The task:
Write out only the tail of the records, beginning at the line containing "In what direction did the pink" and including the last line, exactly as written.

Dataset entries:

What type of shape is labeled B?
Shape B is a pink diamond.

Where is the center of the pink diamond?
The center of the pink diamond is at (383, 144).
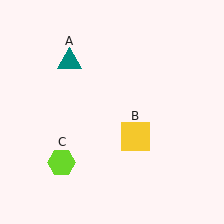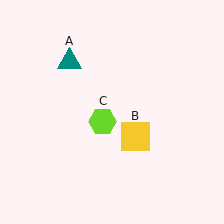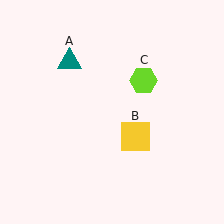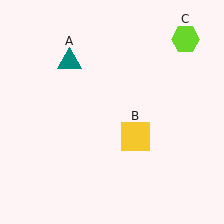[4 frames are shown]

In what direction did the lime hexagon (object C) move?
The lime hexagon (object C) moved up and to the right.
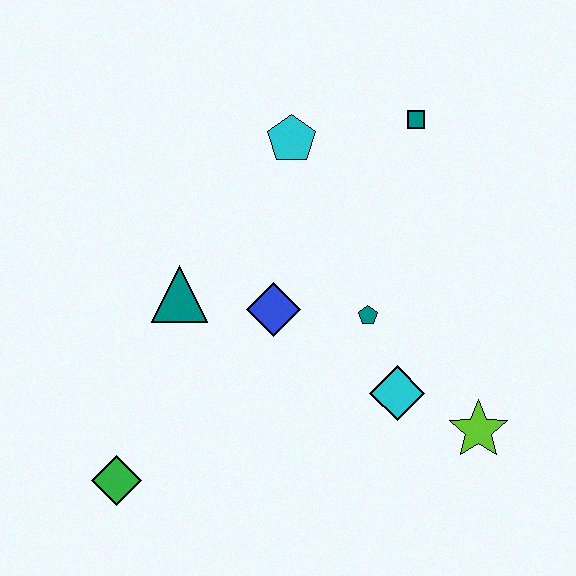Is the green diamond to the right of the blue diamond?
No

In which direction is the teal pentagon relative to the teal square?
The teal pentagon is below the teal square.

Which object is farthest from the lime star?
The green diamond is farthest from the lime star.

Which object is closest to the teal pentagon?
The cyan diamond is closest to the teal pentagon.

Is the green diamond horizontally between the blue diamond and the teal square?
No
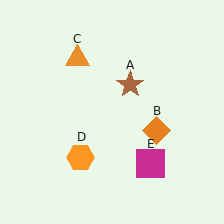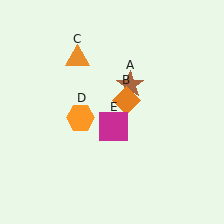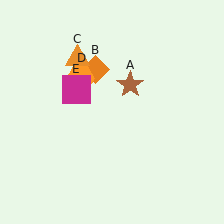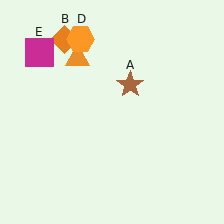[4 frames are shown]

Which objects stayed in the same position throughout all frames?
Brown star (object A) and orange triangle (object C) remained stationary.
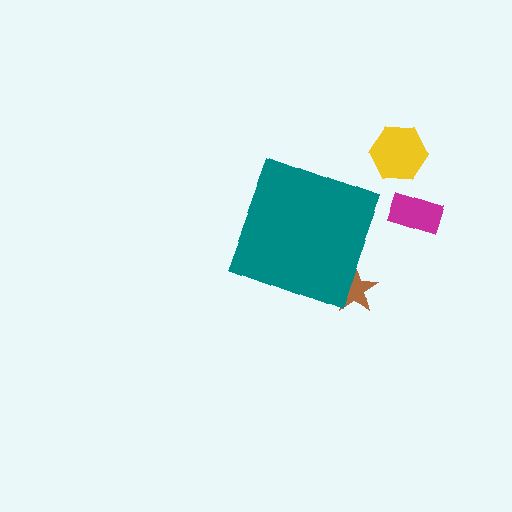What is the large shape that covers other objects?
A teal diamond.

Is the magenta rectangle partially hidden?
No, the magenta rectangle is fully visible.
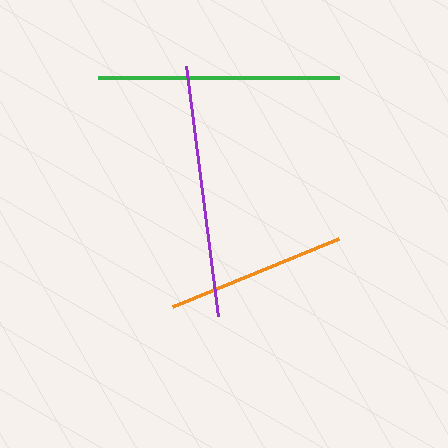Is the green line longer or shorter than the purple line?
The purple and green lines are approximately the same length (about 252 and 241 pixels).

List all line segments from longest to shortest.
From longest to shortest: purple and green (about equal), orange.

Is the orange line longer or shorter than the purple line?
The purple line is longer than the orange line.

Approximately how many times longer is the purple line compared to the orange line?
The purple line is approximately 1.4 times the length of the orange line.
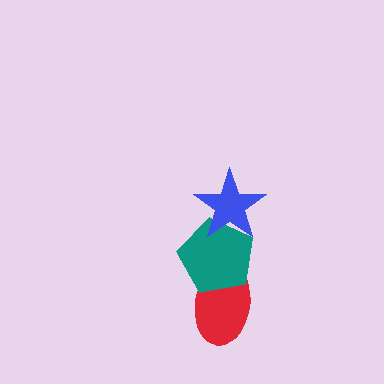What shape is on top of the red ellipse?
The teal pentagon is on top of the red ellipse.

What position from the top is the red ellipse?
The red ellipse is 3rd from the top.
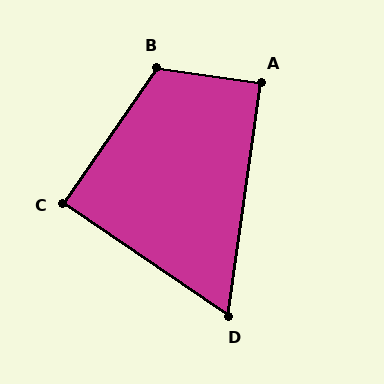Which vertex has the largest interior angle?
B, at approximately 116 degrees.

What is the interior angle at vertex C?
Approximately 90 degrees (a right angle).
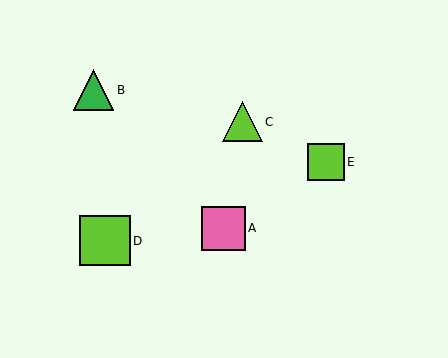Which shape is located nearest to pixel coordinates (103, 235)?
The lime square (labeled D) at (105, 241) is nearest to that location.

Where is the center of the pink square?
The center of the pink square is at (223, 228).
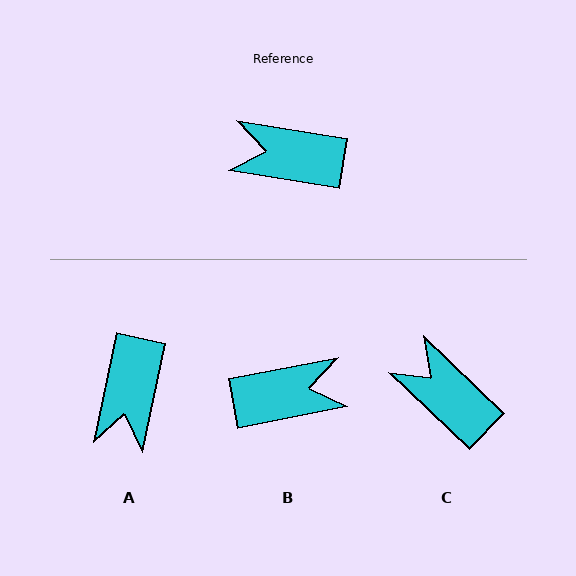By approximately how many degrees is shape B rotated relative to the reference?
Approximately 160 degrees clockwise.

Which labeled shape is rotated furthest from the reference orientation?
B, about 160 degrees away.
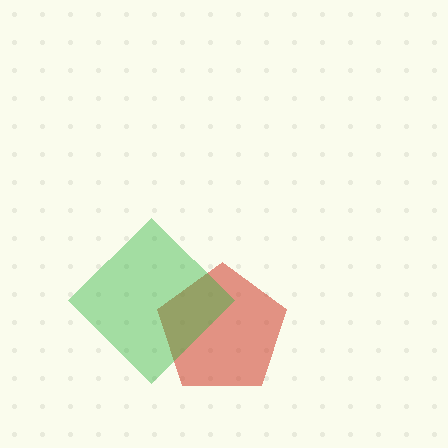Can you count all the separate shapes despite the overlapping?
Yes, there are 2 separate shapes.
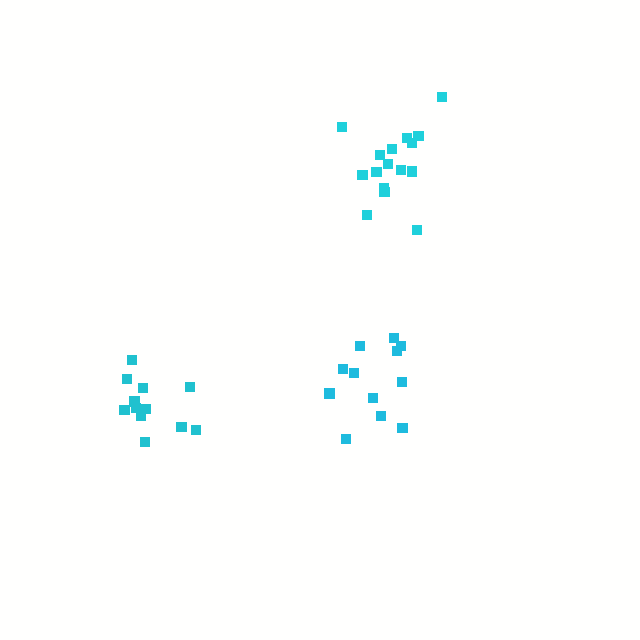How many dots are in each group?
Group 1: 12 dots, Group 2: 16 dots, Group 3: 12 dots (40 total).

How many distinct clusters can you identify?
There are 3 distinct clusters.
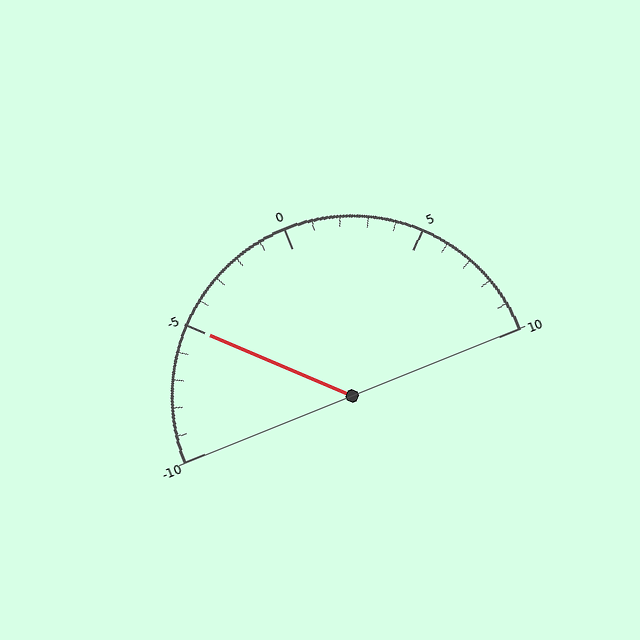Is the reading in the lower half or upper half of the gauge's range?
The reading is in the lower half of the range (-10 to 10).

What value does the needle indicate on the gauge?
The needle indicates approximately -5.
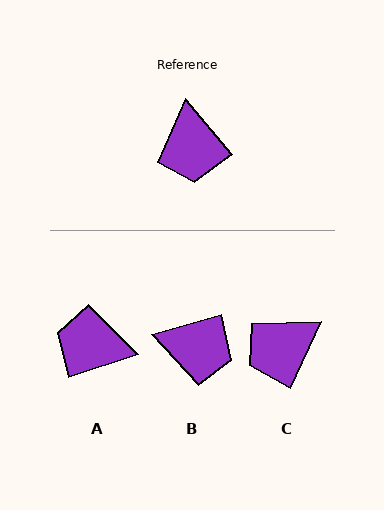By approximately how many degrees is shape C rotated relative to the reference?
Approximately 65 degrees clockwise.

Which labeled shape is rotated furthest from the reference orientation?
A, about 111 degrees away.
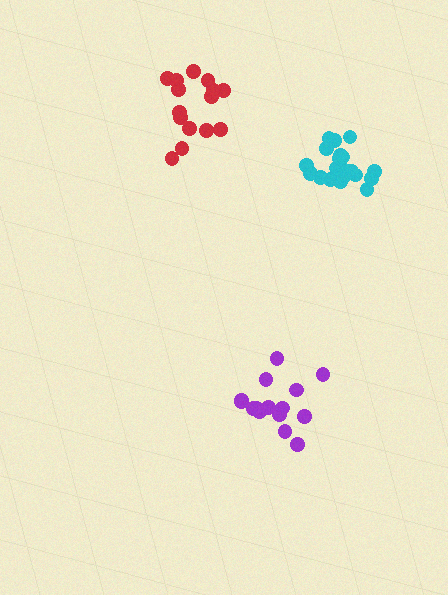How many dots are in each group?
Group 1: 16 dots, Group 2: 21 dots, Group 3: 15 dots (52 total).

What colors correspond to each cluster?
The clusters are colored: purple, cyan, red.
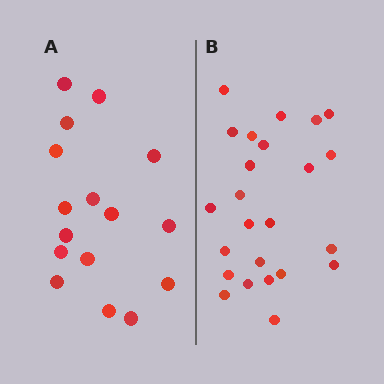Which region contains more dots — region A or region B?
Region B (the right region) has more dots.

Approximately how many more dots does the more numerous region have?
Region B has roughly 8 or so more dots than region A.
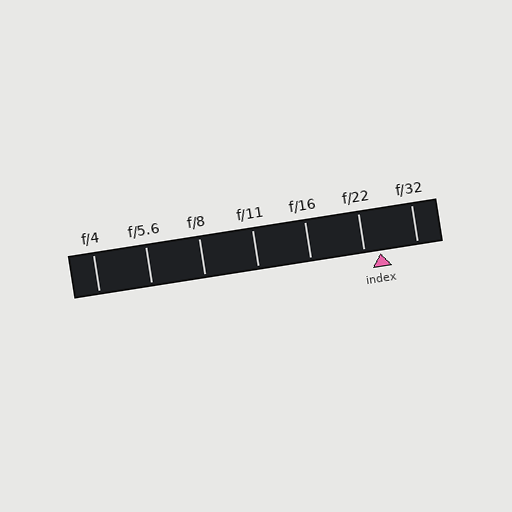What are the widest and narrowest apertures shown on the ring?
The widest aperture shown is f/4 and the narrowest is f/32.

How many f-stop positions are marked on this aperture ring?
There are 7 f-stop positions marked.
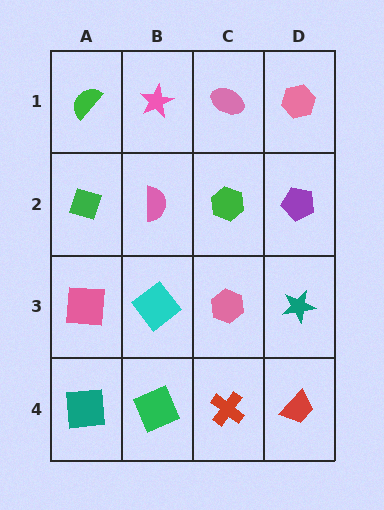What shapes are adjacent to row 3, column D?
A purple pentagon (row 2, column D), a red trapezoid (row 4, column D), a pink hexagon (row 3, column C).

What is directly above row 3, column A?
A green diamond.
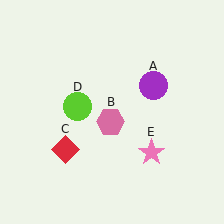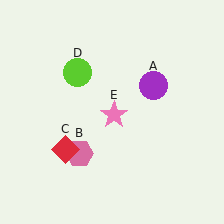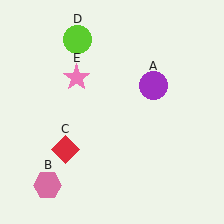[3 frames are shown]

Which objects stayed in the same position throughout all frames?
Purple circle (object A) and red diamond (object C) remained stationary.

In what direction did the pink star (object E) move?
The pink star (object E) moved up and to the left.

Written response:
In what direction did the pink star (object E) move?
The pink star (object E) moved up and to the left.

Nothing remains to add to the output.